# PROBLEM REQUIREMENTS
Below are the records; reproduce all of them exactly but without any images.

(Stored items)
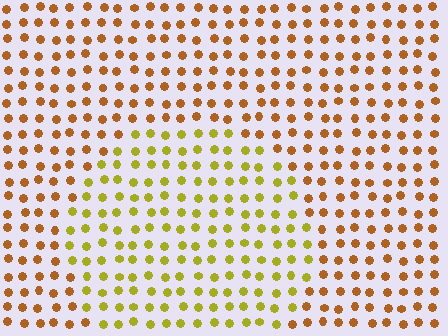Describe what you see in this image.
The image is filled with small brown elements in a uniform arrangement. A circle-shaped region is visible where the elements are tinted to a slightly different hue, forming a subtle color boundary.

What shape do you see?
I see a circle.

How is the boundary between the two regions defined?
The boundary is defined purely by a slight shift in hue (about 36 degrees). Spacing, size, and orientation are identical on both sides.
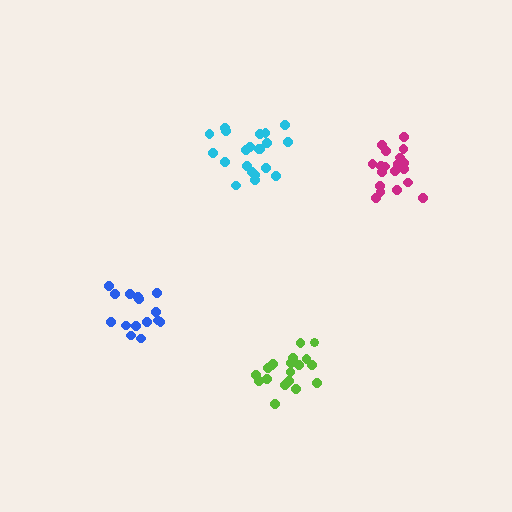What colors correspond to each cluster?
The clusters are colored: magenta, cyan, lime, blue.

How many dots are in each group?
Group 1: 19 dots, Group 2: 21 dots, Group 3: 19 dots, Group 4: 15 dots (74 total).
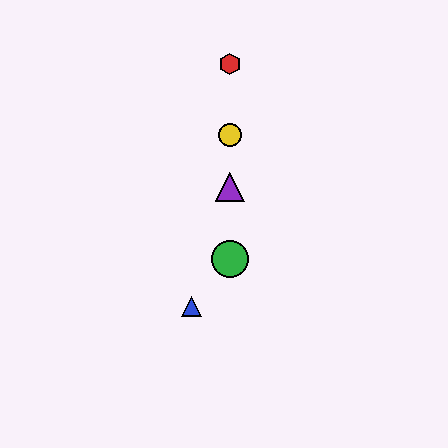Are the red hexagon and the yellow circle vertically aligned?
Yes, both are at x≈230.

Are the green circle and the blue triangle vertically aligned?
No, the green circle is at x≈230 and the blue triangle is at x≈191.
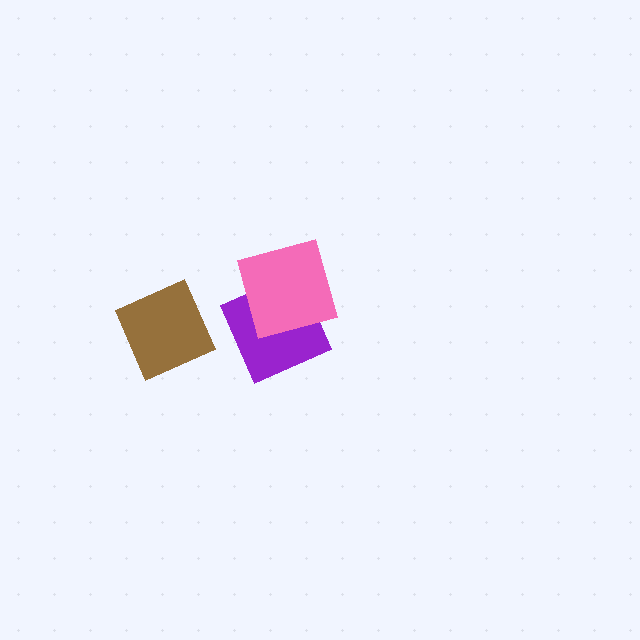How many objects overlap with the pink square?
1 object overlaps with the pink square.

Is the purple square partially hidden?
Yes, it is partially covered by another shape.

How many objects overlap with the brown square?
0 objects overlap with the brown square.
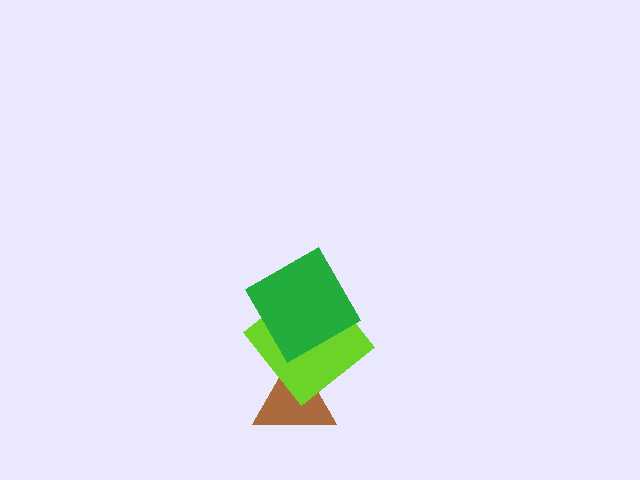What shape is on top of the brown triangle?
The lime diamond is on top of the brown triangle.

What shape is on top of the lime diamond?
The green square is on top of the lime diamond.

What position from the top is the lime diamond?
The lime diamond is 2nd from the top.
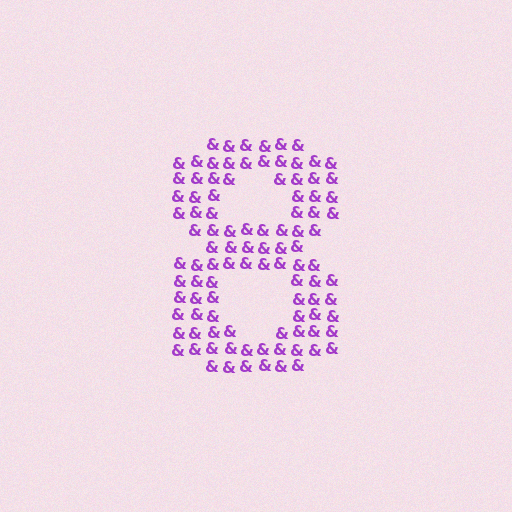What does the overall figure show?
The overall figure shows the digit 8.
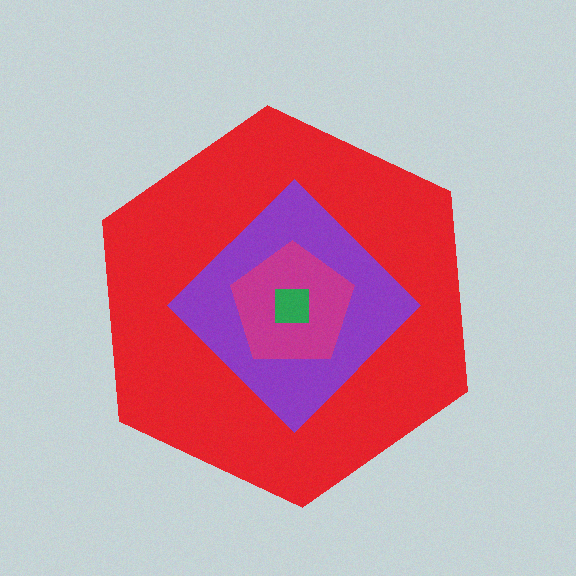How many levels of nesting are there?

# TASK RESULT
Describe what you see in this image.
The image is filled with small brown elements in a uniform arrangement. A circle-shaped region is visible where the elements are tinted to a slightly different hue, forming a subtle color boundary.

What shape do you see?
I see a circle.

How is the boundary between the two regions defined?
The boundary is defined purely by a slight shift in hue (about 36 degrees). Spacing, size, and orientation are identical on both sides.
What colors correspond to each cluster?
The clusters are colored: magenta, cyan, lime, blue.

How many dots are in each group?
Group 1: 19 dots, Group 2: 21 dots, Group 3: 19 dots, Group 4: 15 dots (74 total).
Are the red hexagon and the yellow circle vertically aligned?
Yes, both are at x≈230.

Are the green circle and the blue triangle vertically aligned?
No, the green circle is at x≈230 and the blue triangle is at x≈191.
How many objects overlap with the pink square?
1 object overlaps with the pink square.

Is the purple square partially hidden?
Yes, it is partially covered by another shape.

How many objects overlap with the brown square?
0 objects overlap with the brown square.
What shape is on top of the brown triangle?
The lime diamond is on top of the brown triangle.

What shape is on top of the lime diamond?
The green square is on top of the lime diamond.

What position from the top is the lime diamond?
The lime diamond is 2nd from the top.
What does the overall figure show?
The overall figure shows the digit 8.
How many levels of nesting are there?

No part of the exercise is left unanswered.